▶ [Work to do]: The entries below are to be transcribed in full, without their images.

begin Data for this exercise

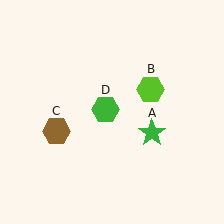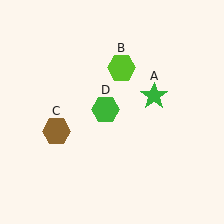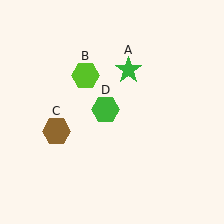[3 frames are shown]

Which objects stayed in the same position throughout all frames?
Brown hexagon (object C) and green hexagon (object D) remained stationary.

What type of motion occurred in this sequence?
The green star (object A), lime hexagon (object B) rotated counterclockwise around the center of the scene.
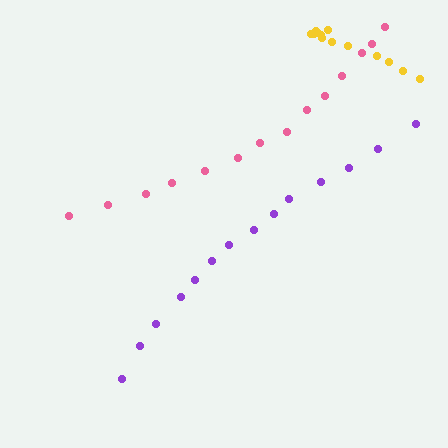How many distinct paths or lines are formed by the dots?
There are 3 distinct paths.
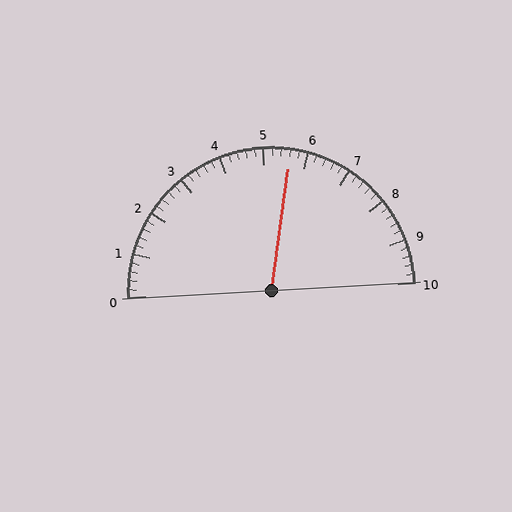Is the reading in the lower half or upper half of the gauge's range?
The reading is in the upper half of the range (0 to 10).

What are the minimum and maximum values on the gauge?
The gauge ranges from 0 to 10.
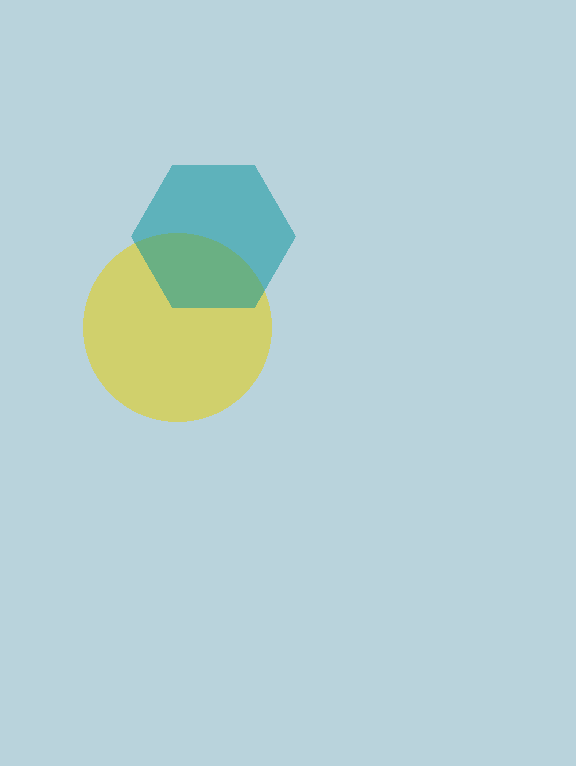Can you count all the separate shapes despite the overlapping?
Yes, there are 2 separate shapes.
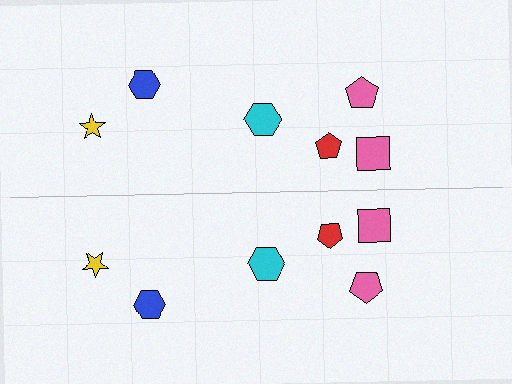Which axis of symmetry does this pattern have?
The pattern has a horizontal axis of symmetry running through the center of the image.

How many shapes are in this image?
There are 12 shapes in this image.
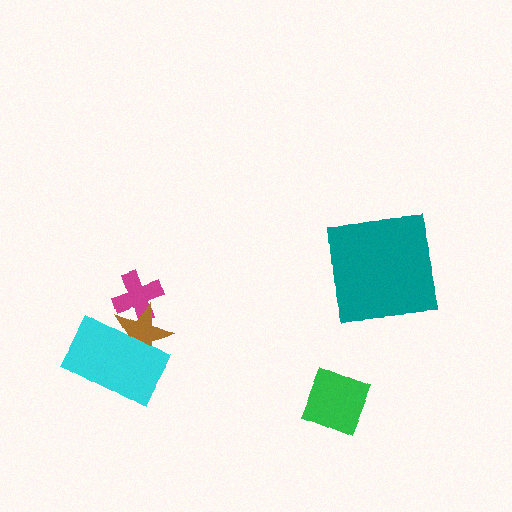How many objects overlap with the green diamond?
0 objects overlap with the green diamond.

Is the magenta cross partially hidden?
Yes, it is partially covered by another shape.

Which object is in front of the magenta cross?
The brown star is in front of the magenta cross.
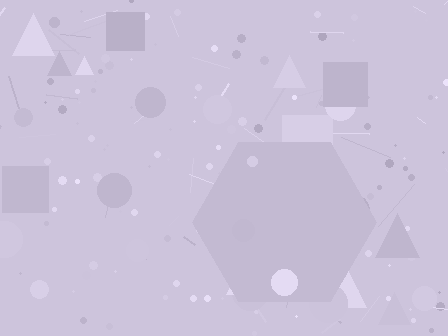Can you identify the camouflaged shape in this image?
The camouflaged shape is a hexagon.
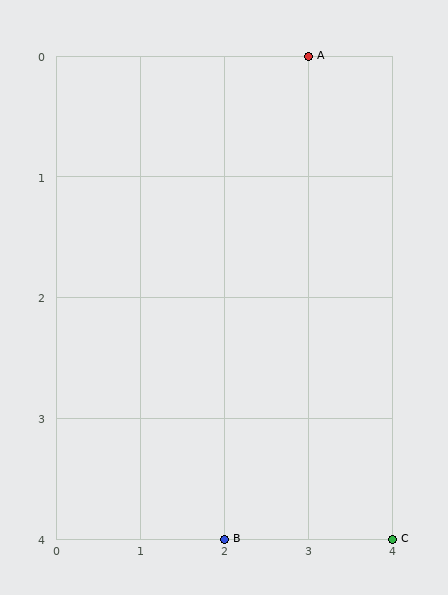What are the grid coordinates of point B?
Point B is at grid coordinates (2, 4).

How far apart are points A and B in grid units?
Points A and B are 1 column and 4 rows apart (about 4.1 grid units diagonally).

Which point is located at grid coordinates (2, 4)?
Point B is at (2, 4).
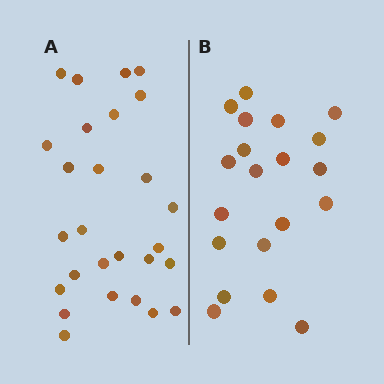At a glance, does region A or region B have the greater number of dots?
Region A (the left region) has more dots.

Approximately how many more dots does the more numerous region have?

end Data for this exercise

▶ [Exercise response]:
[3 frames are shown]

Which objects stayed in the same position throughout all frames?
Brown hexagon (object C) and green hexagon (object D) remained stationary.

What type of motion occurred in this sequence?
The green star (object A), lime hexagon (object B) rotated counterclockwise around the center of the scene.
How many distinct paths or lines are formed by the dots?
There are 3 distinct paths.
Is the reading in the lower half or upper half of the gauge's range?
The reading is in the upper half of the range (0 to 10).

What are the minimum and maximum values on the gauge?
The gauge ranges from 0 to 10.
Can you count all the separate shapes despite the overlapping?
Yes, there are 2 separate shapes.
Which axis of symmetry does this pattern have?
The pattern has a horizontal axis of symmetry running through the center of the image.

How many shapes are in this image?
There are 12 shapes in this image.
How many objects overlap with the green diamond?
0 objects overlap with the green diamond.

Is the magenta cross partially hidden?
Yes, it is partially covered by another shape.

Which object is in front of the magenta cross?
The brown star is in front of the magenta cross.
Can you identify the camouflaged shape in this image?
The camouflaged shape is a hexagon.
What are the grid coordinates of point B?
Point B is at grid coordinates (2, 4).

How far apart are points A and B in grid units?
Points A and B are 1 column and 4 rows apart (about 4.1 grid units diagonally).

Which point is located at grid coordinates (2, 4)?
Point B is at (2, 4).
At a glance, does region A or region B have the greater number of dots?
Region A (the left region) has more dots.

Approximately how many more dots does the more numerous region have?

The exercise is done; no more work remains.